• What to work on: Reproduce every record below exactly as written, but leave out any pictures.

• Provided data:
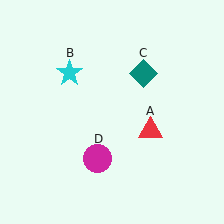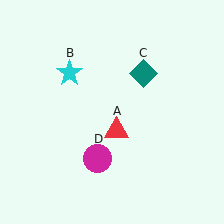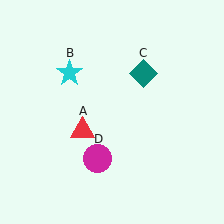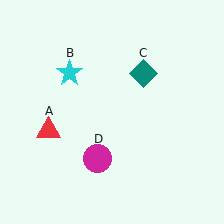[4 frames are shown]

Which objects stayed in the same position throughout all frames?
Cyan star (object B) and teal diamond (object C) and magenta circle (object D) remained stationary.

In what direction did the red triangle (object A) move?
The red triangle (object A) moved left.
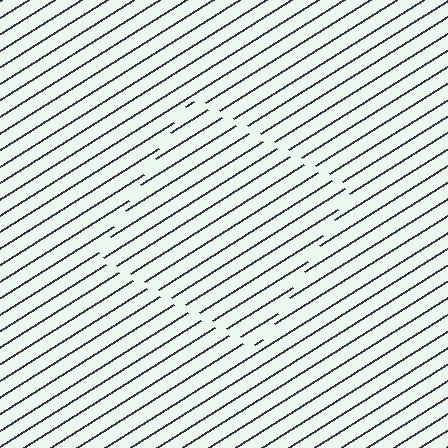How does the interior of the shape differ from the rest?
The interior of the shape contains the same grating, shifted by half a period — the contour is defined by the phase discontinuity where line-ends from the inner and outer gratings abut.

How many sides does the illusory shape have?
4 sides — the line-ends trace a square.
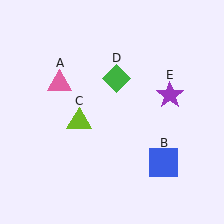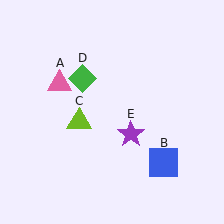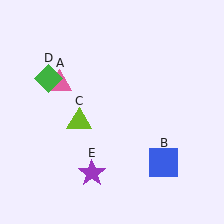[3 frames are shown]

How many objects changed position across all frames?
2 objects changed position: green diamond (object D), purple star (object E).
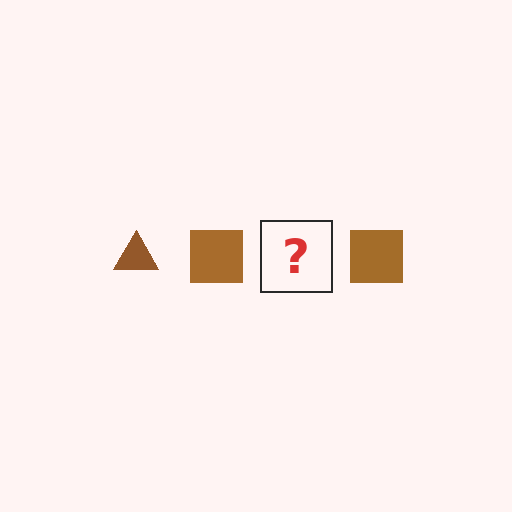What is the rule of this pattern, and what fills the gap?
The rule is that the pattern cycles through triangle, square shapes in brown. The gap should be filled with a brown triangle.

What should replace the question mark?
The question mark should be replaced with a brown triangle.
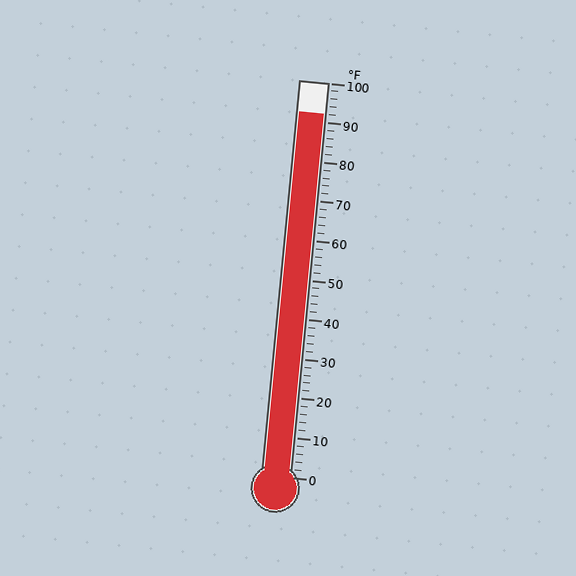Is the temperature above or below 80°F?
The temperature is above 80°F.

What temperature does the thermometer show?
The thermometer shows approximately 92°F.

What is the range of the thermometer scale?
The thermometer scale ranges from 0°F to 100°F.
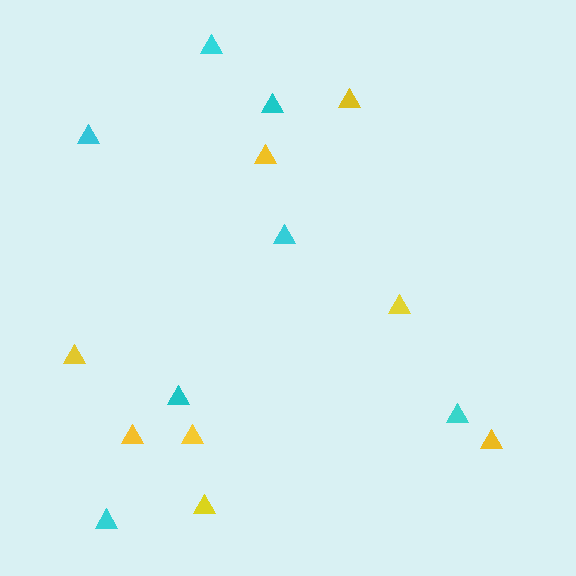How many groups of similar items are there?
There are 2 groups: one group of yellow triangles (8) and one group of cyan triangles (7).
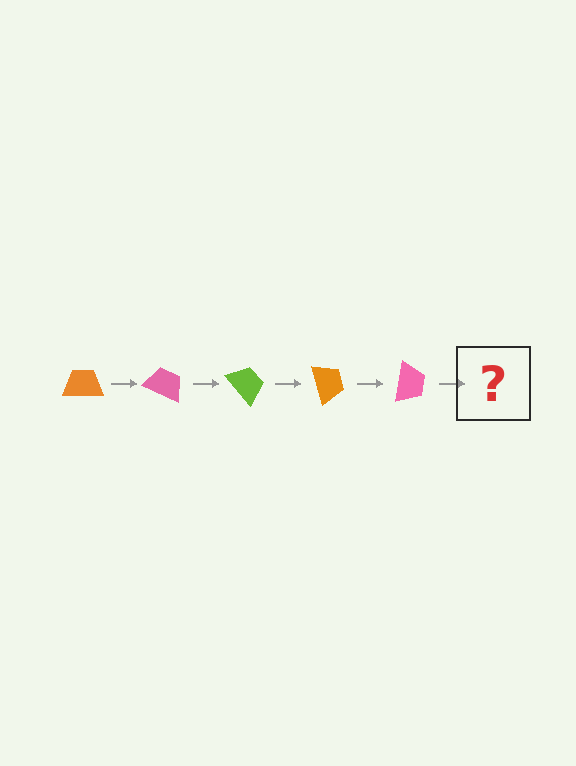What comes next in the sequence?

• Task output:
[4 frames are shown]

Which objects stayed in the same position throughout all frames?
Cyan star (object B) and teal diamond (object C) and magenta circle (object D) remained stationary.

In what direction did the red triangle (object A) move?
The red triangle (object A) moved left.
How does the interior of the shape differ from the rest?
The interior of the shape contains the same grating, shifted by half a period — the contour is defined by the phase discontinuity where line-ends from the inner and outer gratings abut.

How many sides does the illusory shape have?
4 sides — the line-ends trace a square.
[3 frames are shown]

How many objects changed position across all frames?
2 objects changed position: green diamond (object D), purple star (object E).
What is the rule of this pattern, and what fills the gap?
The rule is that the pattern cycles through triangle, square shapes in brown. The gap should be filled with a brown triangle.

What should replace the question mark?
The question mark should be replaced with a brown triangle.
Is the temperature above or below 80°F?
The temperature is above 80°F.

What temperature does the thermometer show?
The thermometer shows approximately 92°F.

What is the range of the thermometer scale?
The thermometer scale ranges from 0°F to 100°F.
How many groups of similar items are there?
There are 2 groups: one group of yellow triangles (8) and one group of cyan triangles (7).
What comes next in the sequence?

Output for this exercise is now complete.